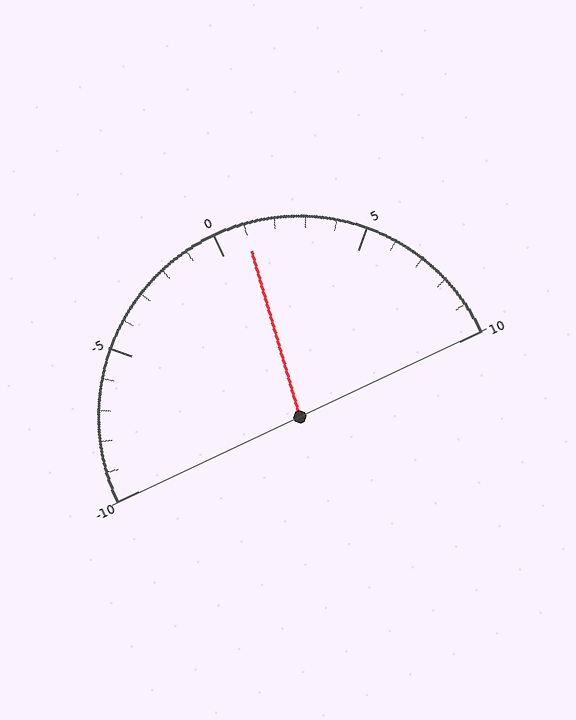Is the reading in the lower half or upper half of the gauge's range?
The reading is in the upper half of the range (-10 to 10).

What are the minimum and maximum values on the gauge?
The gauge ranges from -10 to 10.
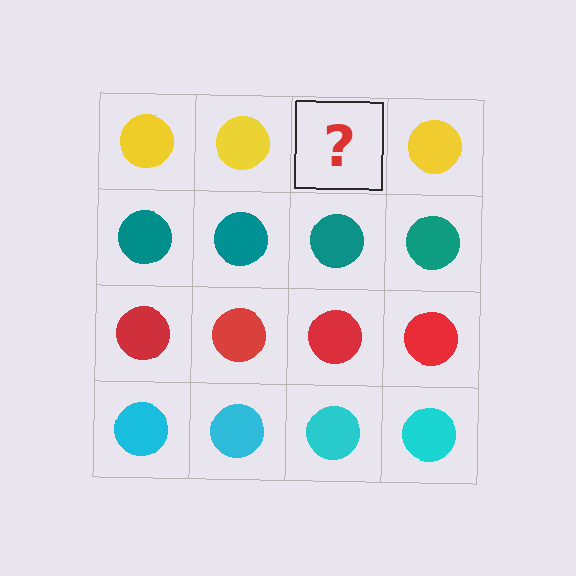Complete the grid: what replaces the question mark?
The question mark should be replaced with a yellow circle.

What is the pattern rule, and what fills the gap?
The rule is that each row has a consistent color. The gap should be filled with a yellow circle.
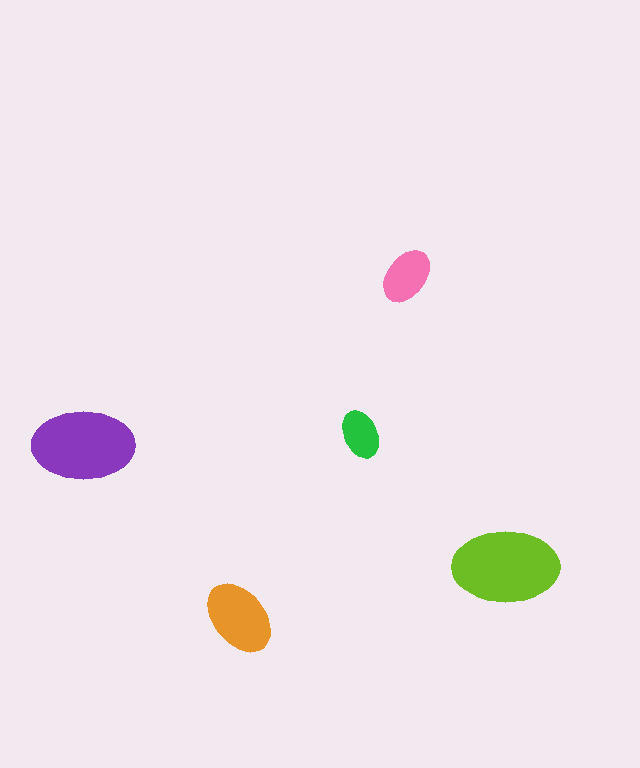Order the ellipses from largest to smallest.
the lime one, the purple one, the orange one, the pink one, the green one.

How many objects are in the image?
There are 5 objects in the image.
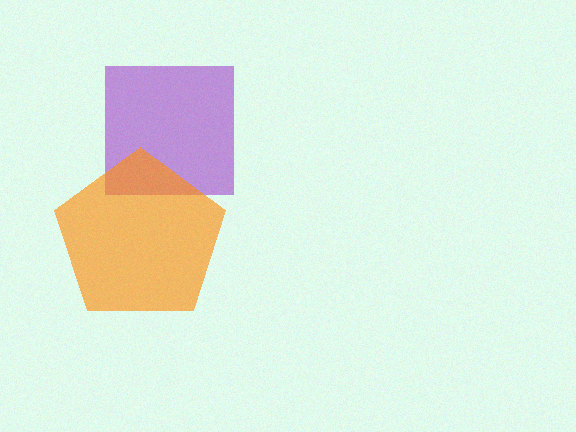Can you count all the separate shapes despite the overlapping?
Yes, there are 2 separate shapes.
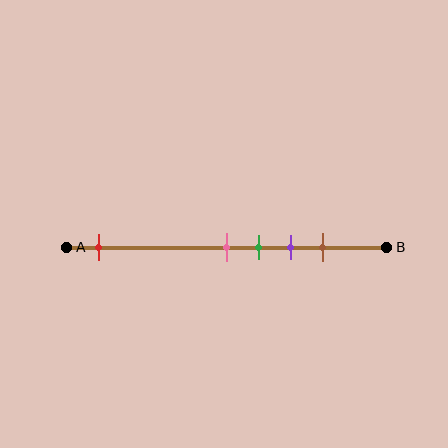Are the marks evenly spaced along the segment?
No, the marks are not evenly spaced.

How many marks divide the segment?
There are 5 marks dividing the segment.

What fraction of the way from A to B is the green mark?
The green mark is approximately 60% (0.6) of the way from A to B.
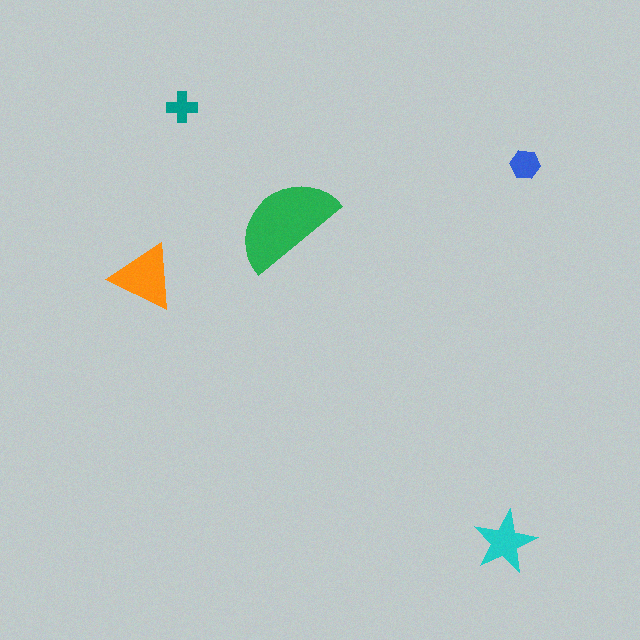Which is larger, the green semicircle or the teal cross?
The green semicircle.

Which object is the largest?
The green semicircle.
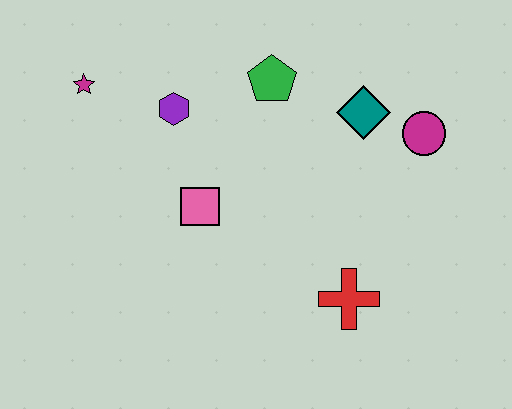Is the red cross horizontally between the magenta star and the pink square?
No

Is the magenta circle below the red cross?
No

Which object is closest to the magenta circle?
The teal diamond is closest to the magenta circle.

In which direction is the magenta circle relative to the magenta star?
The magenta circle is to the right of the magenta star.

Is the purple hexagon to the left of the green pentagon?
Yes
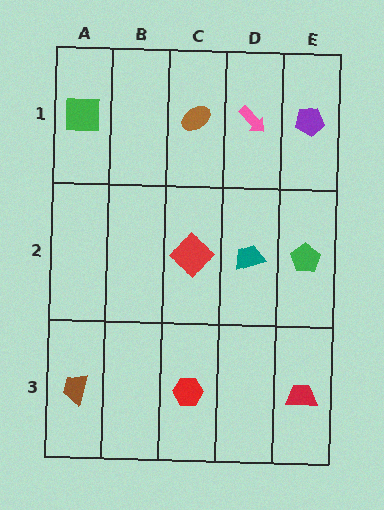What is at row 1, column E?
A purple pentagon.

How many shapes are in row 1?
4 shapes.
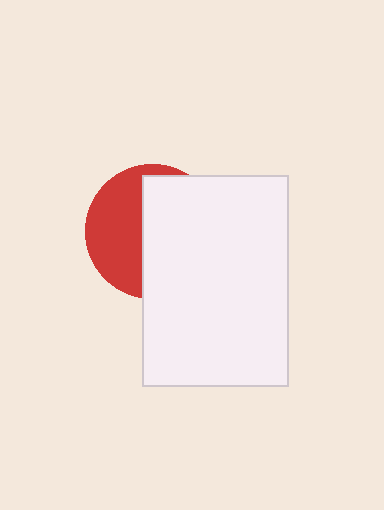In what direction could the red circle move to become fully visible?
The red circle could move left. That would shift it out from behind the white rectangle entirely.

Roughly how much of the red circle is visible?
A small part of it is visible (roughly 43%).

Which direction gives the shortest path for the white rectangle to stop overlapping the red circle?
Moving right gives the shortest separation.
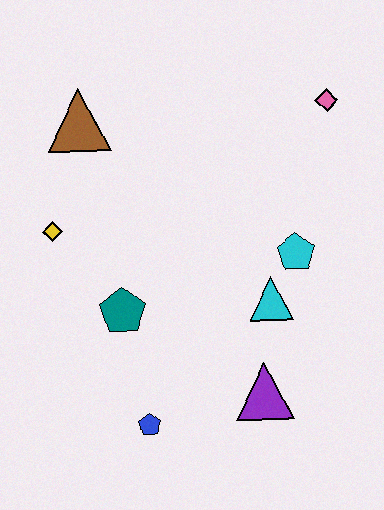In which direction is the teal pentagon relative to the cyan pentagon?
The teal pentagon is to the left of the cyan pentagon.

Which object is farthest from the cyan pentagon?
The brown triangle is farthest from the cyan pentagon.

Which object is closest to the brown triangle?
The yellow diamond is closest to the brown triangle.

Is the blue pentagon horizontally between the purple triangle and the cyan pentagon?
No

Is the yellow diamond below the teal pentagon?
No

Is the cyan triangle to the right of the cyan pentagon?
No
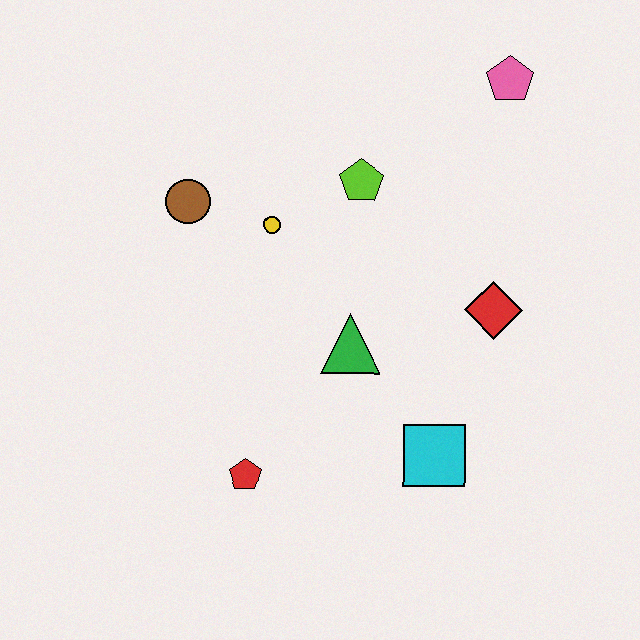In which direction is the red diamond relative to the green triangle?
The red diamond is to the right of the green triangle.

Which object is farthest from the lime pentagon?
The red pentagon is farthest from the lime pentagon.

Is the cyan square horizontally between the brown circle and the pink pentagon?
Yes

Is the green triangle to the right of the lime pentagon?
No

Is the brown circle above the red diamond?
Yes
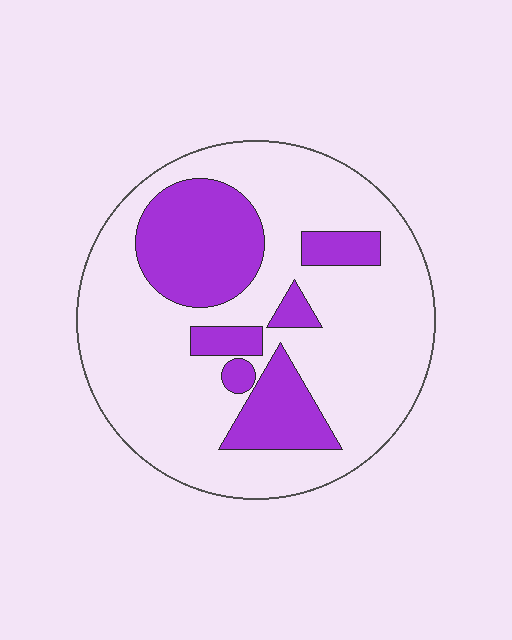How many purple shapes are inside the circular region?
6.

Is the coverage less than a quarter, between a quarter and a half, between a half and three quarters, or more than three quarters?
Between a quarter and a half.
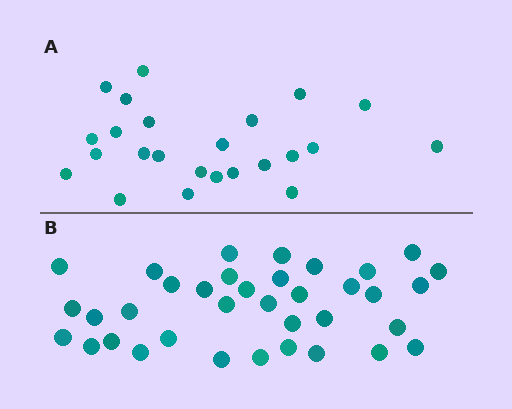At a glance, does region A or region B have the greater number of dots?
Region B (the bottom region) has more dots.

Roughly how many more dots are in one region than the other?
Region B has roughly 12 or so more dots than region A.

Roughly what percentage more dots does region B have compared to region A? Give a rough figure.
About 50% more.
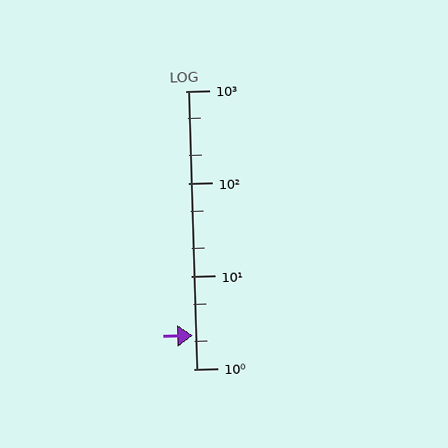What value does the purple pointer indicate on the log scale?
The pointer indicates approximately 2.3.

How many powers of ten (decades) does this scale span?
The scale spans 3 decades, from 1 to 1000.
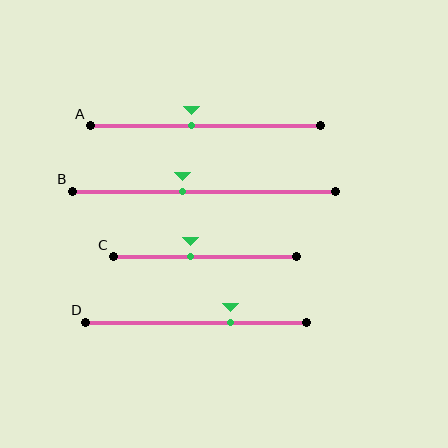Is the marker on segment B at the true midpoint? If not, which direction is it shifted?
No, the marker on segment B is shifted to the left by about 8% of the segment length.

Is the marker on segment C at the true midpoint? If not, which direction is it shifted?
No, the marker on segment C is shifted to the left by about 8% of the segment length.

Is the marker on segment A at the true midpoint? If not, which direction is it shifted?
No, the marker on segment A is shifted to the left by about 6% of the segment length.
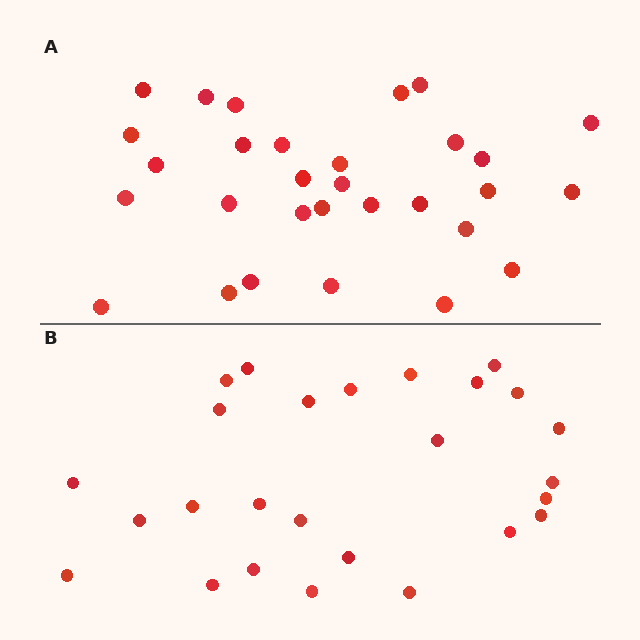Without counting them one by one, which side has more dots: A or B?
Region A (the top region) has more dots.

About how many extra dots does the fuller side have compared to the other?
Region A has about 4 more dots than region B.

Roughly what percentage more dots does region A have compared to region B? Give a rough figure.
About 15% more.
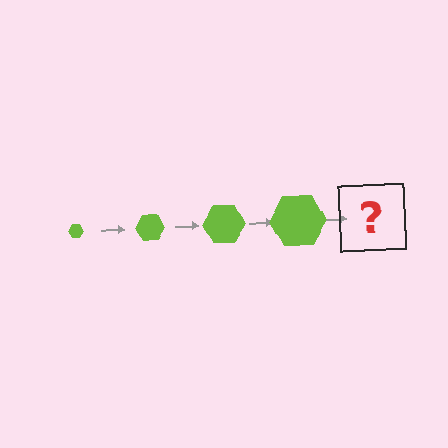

■ **AIM OF THE EXERCISE**:
Repeat the data above exactly, but not the pictures.

■ **RESULT**:
Is the reading in the lower half or upper half of the gauge's range?
The reading is in the upper half of the range (-10 to 10).

What are the minimum and maximum values on the gauge?
The gauge ranges from -10 to 10.
Complete the grid: what replaces the question mark?
The question mark should be replaced with a yellow circle.

What is the pattern rule, and what fills the gap?
The rule is that each row has a consistent color. The gap should be filled with a yellow circle.
Order the ellipses from largest to smallest.
the lime one, the purple one, the orange one, the pink one, the green one.

How many objects are in the image?
There are 5 objects in the image.
Can you count all the separate shapes despite the overlapping?
Yes, there are 2 separate shapes.
Are the marks evenly spaced along the segment?
No, the marks are not evenly spaced.

How many marks divide the segment?
There are 5 marks dividing the segment.

What fraction of the way from A to B is the green mark?
The green mark is approximately 60% (0.6) of the way from A to B.
Which is larger, the green semicircle or the teal cross?
The green semicircle.

Which object is the largest?
The green semicircle.
Is the red cross horizontally between the magenta star and the pink square?
No

Is the magenta circle below the red cross?
No

Which object is closest to the magenta circle?
The teal diamond is closest to the magenta circle.

In which direction is the magenta circle relative to the magenta star?
The magenta circle is to the right of the magenta star.

Is the purple hexagon to the left of the green pentagon?
Yes
What is at row 1, column E?
A purple pentagon.

How many shapes are in row 1?
4 shapes.
In what direction could the red circle move to become fully visible?
The red circle could move left. That would shift it out from behind the white rectangle entirely.

Roughly how much of the red circle is visible?
A small part of it is visible (roughly 43%).

Which direction gives the shortest path for the white rectangle to stop overlapping the red circle?
Moving right gives the shortest separation.
In which direction is the teal pentagon relative to the cyan pentagon?
The teal pentagon is to the left of the cyan pentagon.

Which object is farthest from the cyan pentagon?
The brown triangle is farthest from the cyan pentagon.

Which object is closest to the brown triangle?
The yellow diamond is closest to the brown triangle.

Is the blue pentagon horizontally between the purple triangle and the cyan pentagon?
No

Is the yellow diamond below the teal pentagon?
No

Is the cyan triangle to the right of the cyan pentagon?
No
In which direction is the red diamond relative to the green triangle?
The red diamond is to the right of the green triangle.

Which object is farthest from the lime pentagon?
The red pentagon is farthest from the lime pentagon.

Is the cyan square horizontally between the brown circle and the pink pentagon?
Yes

Is the green triangle to the right of the lime pentagon?
No

Is the brown circle above the red diamond?
Yes
How many purple shapes are inside the circular region?
6.

Is the coverage less than a quarter, between a quarter and a half, between a half and three quarters, or more than three quarters?
Between a quarter and a half.
At a glance, does region A or region B have the greater number of dots?
Region B (the bottom region) has more dots.

Roughly how many more dots are in one region than the other?
Region B has roughly 12 or so more dots than region A.

Roughly what percentage more dots does region B have compared to region A? Give a rough figure.
About 50% more.
What value does the purple pointer indicate on the log scale?
The pointer indicates approximately 2.3.

How many powers of ten (decades) does this scale span?
The scale spans 3 decades, from 1 to 1000.
Is the marker on segment B at the true midpoint? If not, which direction is it shifted?
No, the marker on segment B is shifted to the left by about 8% of the segment length.

Is the marker on segment C at the true midpoint? If not, which direction is it shifted?
No, the marker on segment C is shifted to the left by about 8% of the segment length.

Is the marker on segment A at the true midpoint? If not, which direction is it shifted?
No, the marker on segment A is shifted to the left by about 6% of the segment length.
Without counting them one by one, which side has more dots: A or B?
Region A (the top region) has more dots.

About how many extra dots does the fuller side have compared to the other?
Region A has about 4 more dots than region B.

Roughly what percentage more dots does region A have compared to region B? Give a rough figure.
About 15% more.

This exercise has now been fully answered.